* _Exercise requirements_: Return each line of the data below exactly, omitting any pictures.

>> START Supplied entries

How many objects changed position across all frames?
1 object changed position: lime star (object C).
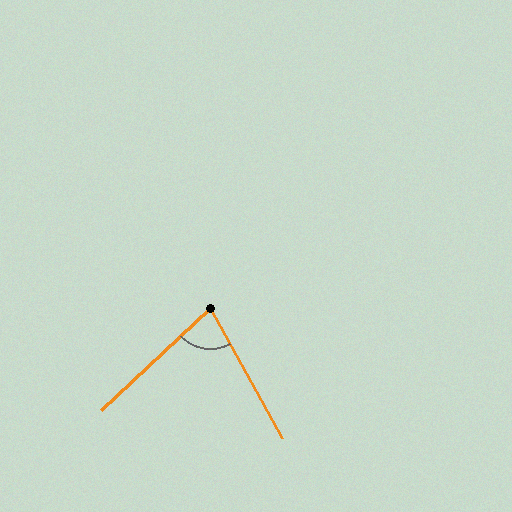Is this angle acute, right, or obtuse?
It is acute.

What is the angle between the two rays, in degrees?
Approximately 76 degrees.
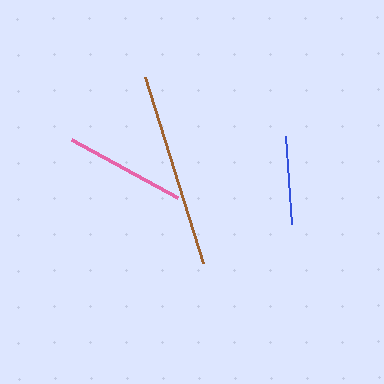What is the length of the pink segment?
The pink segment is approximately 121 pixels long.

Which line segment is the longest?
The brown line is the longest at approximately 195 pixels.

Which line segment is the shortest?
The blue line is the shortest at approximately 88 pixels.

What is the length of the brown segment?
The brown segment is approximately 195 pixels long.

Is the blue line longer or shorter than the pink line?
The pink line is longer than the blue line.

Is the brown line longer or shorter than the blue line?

>> END Supplied entries

* _The result_:
How many objects changed position across all frames?
1 object changed position: lime star (object C).
Is this angle acute, right, or obtuse?
It is acute.

What is the angle between the two rays, in degrees?
Approximately 76 degrees.
What is the length of the pink segment?
The pink segment is approximately 121 pixels long.

Which line segment is the longest?
The brown line is the longest at approximately 195 pixels.

Which line segment is the shortest?
The blue line is the shortest at approximately 88 pixels.

What is the length of the brown segment?
The brown segment is approximately 195 pixels long.

Is the blue line longer or shorter than the pink line?
The pink line is longer than the blue line.

Is the brown line longer or shorter than the blue line?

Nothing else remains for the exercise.